> **EXTRACTED ENTRIES**

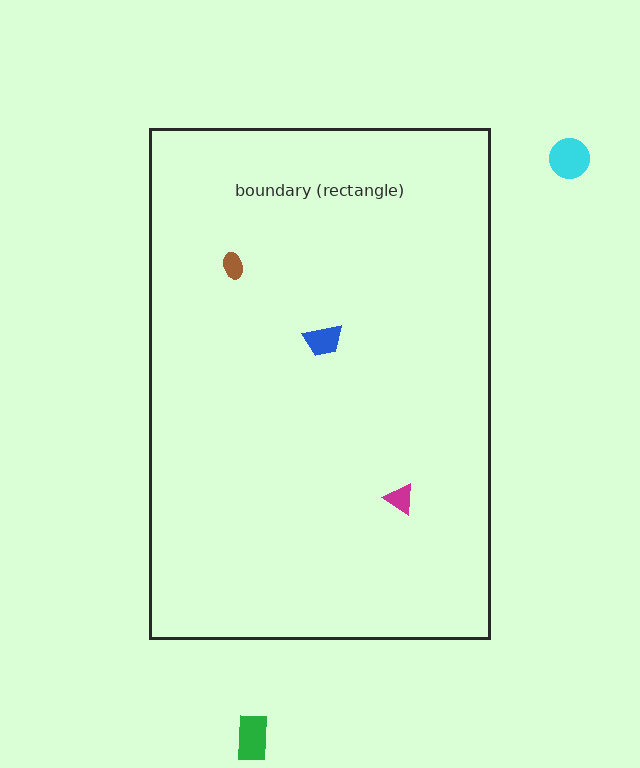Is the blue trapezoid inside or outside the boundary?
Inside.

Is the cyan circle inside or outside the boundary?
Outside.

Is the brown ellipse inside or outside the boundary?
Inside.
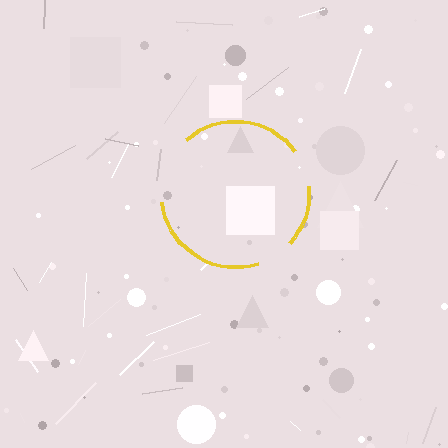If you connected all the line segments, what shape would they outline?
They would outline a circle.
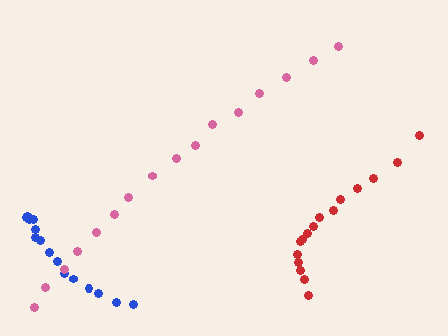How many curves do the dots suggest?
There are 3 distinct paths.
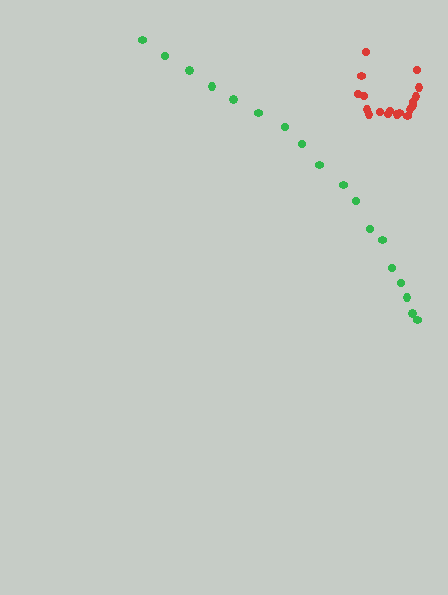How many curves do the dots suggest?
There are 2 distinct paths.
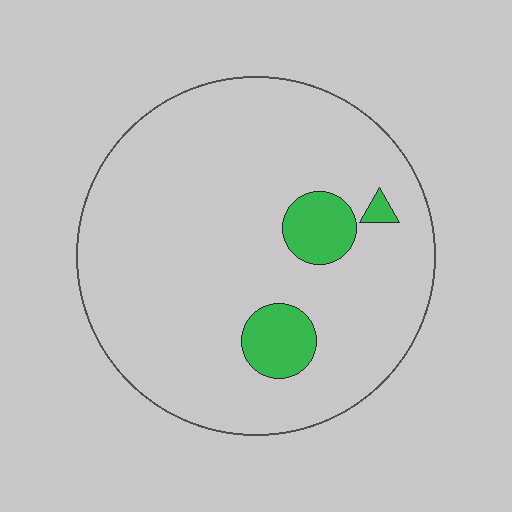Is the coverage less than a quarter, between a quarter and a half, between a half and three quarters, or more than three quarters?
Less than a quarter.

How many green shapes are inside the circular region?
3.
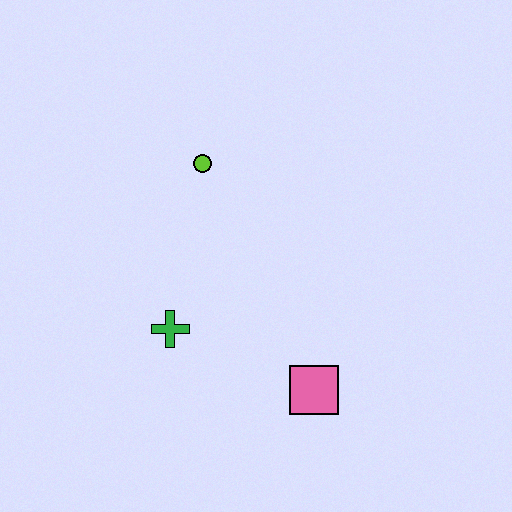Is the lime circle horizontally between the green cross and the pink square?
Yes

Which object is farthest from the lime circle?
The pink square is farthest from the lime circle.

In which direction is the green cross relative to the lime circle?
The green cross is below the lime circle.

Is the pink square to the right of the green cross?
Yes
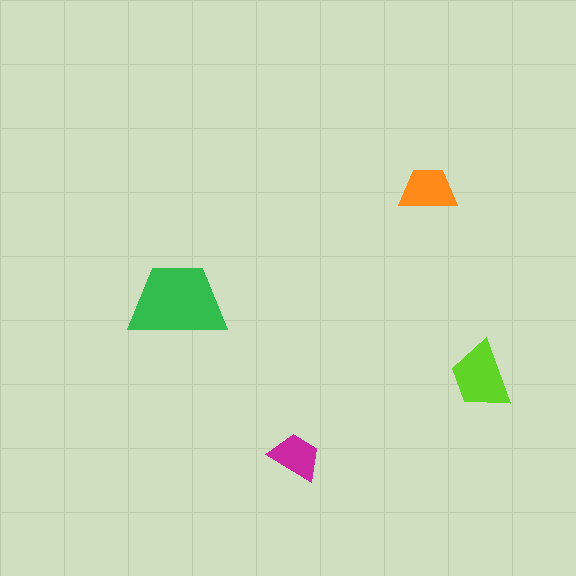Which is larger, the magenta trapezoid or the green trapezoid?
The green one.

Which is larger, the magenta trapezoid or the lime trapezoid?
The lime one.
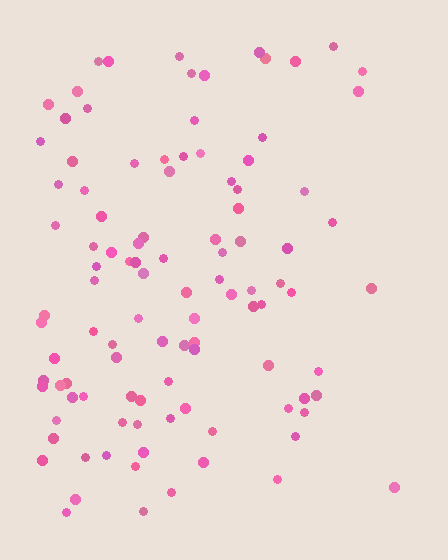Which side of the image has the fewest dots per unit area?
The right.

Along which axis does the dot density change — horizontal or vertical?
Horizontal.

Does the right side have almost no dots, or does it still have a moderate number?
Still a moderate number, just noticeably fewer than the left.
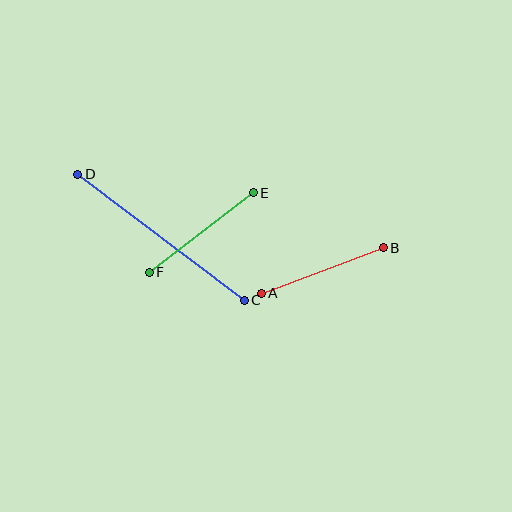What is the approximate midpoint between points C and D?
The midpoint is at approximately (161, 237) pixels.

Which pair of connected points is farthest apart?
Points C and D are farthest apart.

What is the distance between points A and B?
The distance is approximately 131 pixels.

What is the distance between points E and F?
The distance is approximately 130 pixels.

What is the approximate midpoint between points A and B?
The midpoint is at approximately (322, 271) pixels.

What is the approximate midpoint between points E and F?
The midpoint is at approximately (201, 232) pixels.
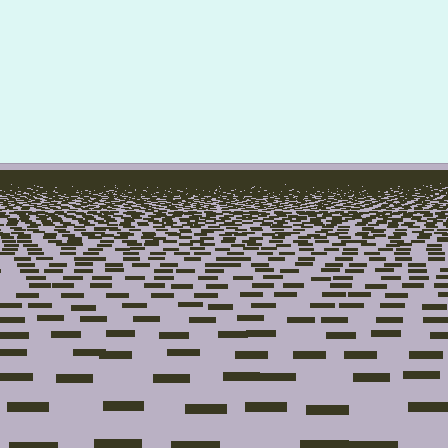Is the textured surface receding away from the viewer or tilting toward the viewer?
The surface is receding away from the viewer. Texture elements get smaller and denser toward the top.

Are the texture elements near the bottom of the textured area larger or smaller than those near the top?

> **REQUIREMENT**
Reproduce the whole listing above word for word, but not its pictures.

> **SOLUTION FOR THIS TASK**
Is the blue trapezoid inside or outside the boundary?
Inside.

Is the cyan circle inside or outside the boundary?
Outside.

Is the brown ellipse inside or outside the boundary?
Inside.
If you connected all the line segments, what shape would they outline?
They would outline a circle.
How many curves do the dots suggest?
There are 3 distinct paths.
How many curves do the dots suggest?
There are 2 distinct paths.
Is the coverage less than a quarter, between a quarter and a half, between a half and three quarters, or more than three quarters?
Less than a quarter.

How many green shapes are inside the circular region?
3.
Is the lime circle horizontally between the green cross and the pink square?
Yes

Which object is farthest from the lime circle?
The pink square is farthest from the lime circle.

In which direction is the green cross relative to the lime circle?
The green cross is below the lime circle.

Is the pink square to the right of the green cross?
Yes
Which is larger, the magenta trapezoid or the green trapezoid?
The green one.

Which is larger, the magenta trapezoid or the lime trapezoid?
The lime one.
Which side of the image has the fewest dots per unit area?
The right.

Along which axis does the dot density change — horizontal or vertical?
Horizontal.

Does the right side have almost no dots, or does it still have a moderate number?
Still a moderate number, just noticeably fewer than the left.
What is the approximate midpoint between points C and D?
The midpoint is at approximately (161, 237) pixels.

Which pair of connected points is farthest apart?
Points C and D are farthest apart.

What is the distance between points A and B?
The distance is approximately 131 pixels.

What is the distance between points E and F?
The distance is approximately 130 pixels.

What is the approximate midpoint between points A and B?
The midpoint is at approximately (322, 271) pixels.

What is the approximate midpoint between points E and F?
The midpoint is at approximately (201, 232) pixels.
Is the textured surface receding away from the viewer or tilting toward the viewer?
The surface is receding away from the viewer. Texture elements get smaller and denser toward the top.

Are the texture elements near the bottom of the textured area larger or smaller than those near the top?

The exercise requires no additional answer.